Synthetic figure question data
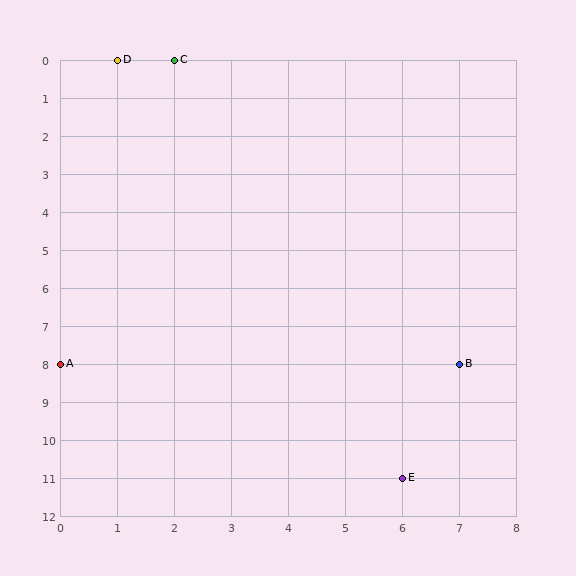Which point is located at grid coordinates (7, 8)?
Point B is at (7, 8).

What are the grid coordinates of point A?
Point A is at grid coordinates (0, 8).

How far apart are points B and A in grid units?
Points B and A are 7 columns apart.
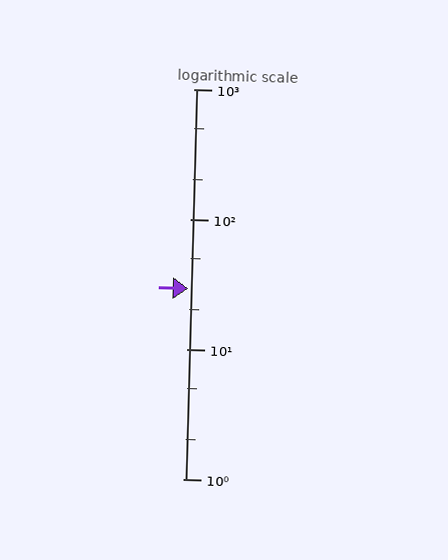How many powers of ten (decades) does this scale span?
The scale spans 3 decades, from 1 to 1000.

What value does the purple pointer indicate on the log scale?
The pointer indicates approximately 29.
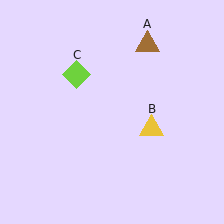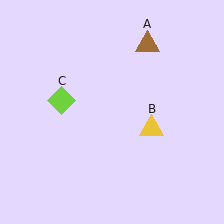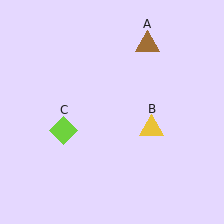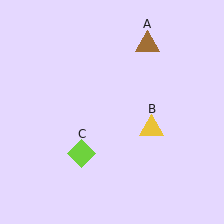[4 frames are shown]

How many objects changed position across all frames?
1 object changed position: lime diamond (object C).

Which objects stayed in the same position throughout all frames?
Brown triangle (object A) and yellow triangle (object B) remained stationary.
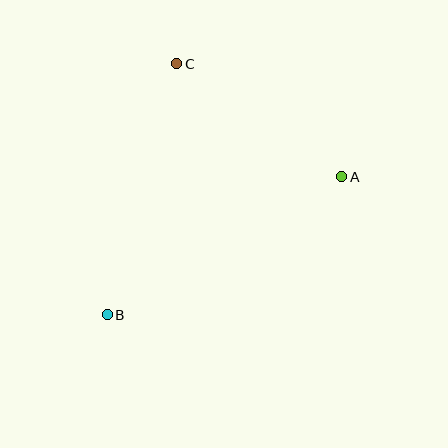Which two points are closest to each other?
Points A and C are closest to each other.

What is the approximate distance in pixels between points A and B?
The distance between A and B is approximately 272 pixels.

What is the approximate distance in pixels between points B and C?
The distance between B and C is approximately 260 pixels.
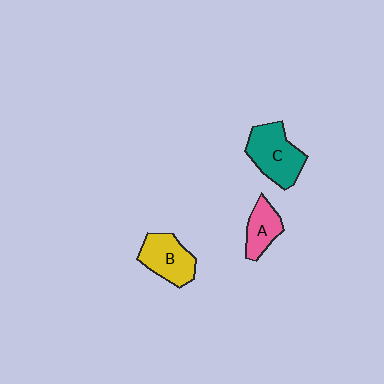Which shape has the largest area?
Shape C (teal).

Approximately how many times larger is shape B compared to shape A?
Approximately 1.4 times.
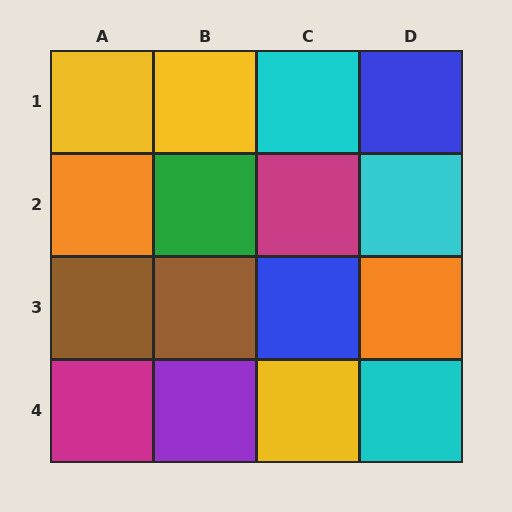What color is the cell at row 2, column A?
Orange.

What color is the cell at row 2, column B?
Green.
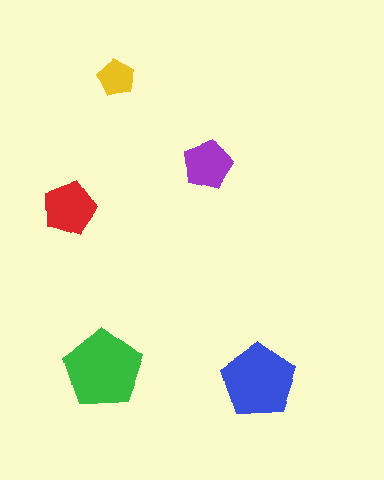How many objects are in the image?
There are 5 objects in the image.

---

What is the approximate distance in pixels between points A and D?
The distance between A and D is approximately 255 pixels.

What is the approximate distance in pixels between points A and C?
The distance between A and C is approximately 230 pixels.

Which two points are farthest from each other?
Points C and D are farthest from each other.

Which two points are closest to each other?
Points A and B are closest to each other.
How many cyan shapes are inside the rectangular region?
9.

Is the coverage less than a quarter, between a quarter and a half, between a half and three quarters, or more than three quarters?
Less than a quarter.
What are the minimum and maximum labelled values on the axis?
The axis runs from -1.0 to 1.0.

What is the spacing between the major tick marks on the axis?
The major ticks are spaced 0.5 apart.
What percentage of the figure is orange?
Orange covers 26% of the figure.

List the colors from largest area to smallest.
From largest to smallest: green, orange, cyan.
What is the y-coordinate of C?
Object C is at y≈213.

--

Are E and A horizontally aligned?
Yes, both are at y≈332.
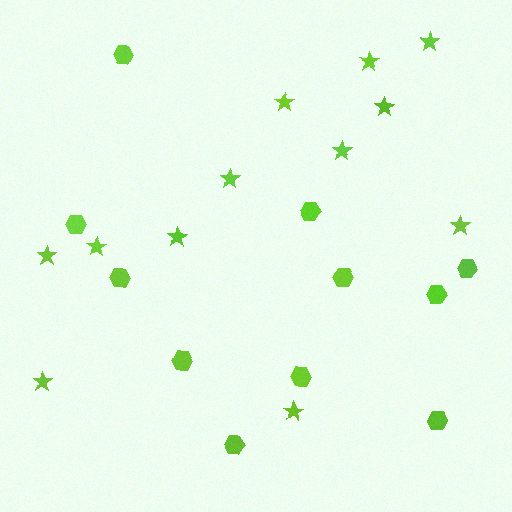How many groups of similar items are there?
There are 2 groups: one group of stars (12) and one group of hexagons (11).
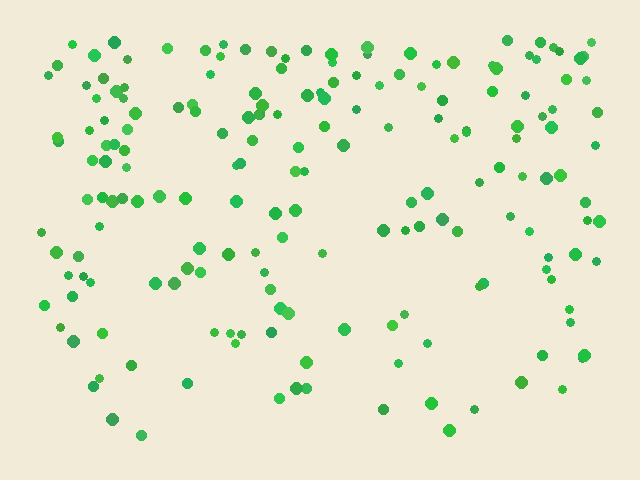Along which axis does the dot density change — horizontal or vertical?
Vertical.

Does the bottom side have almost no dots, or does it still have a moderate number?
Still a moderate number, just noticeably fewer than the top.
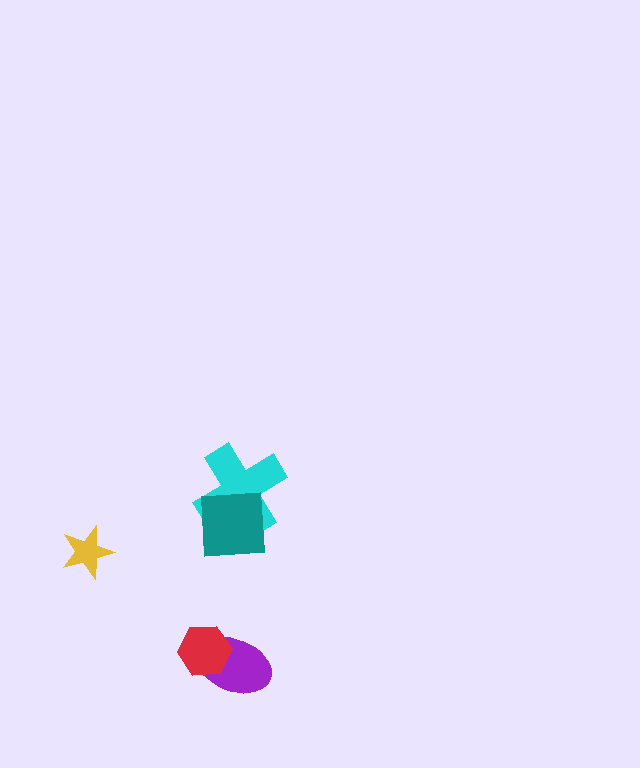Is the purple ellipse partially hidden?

■ **WHAT NEEDS TO BE DONE**: Leaving out the pictures, extract the stretch from the line holding "Which point is" through the line holding "[4 frames are shown]", word for word.

■ **SOLUTION TO THIS PROBLEM**:
Which point is located at grid coordinates (7, 8)?
Point B is at (7, 8).

What are the grid coordinates of point A?
Point A is at grid coordinates (0, 8).

How far apart are points B and A in grid units?
Points B and A are 7 columns apart.
How many powers of ten (decades) does this scale span?
The scale spans 3 decades, from 1 to 1000.

What value does the purple pointer indicate on the log scale?
The pointer indicates approximately 29.
[4 frames are shown]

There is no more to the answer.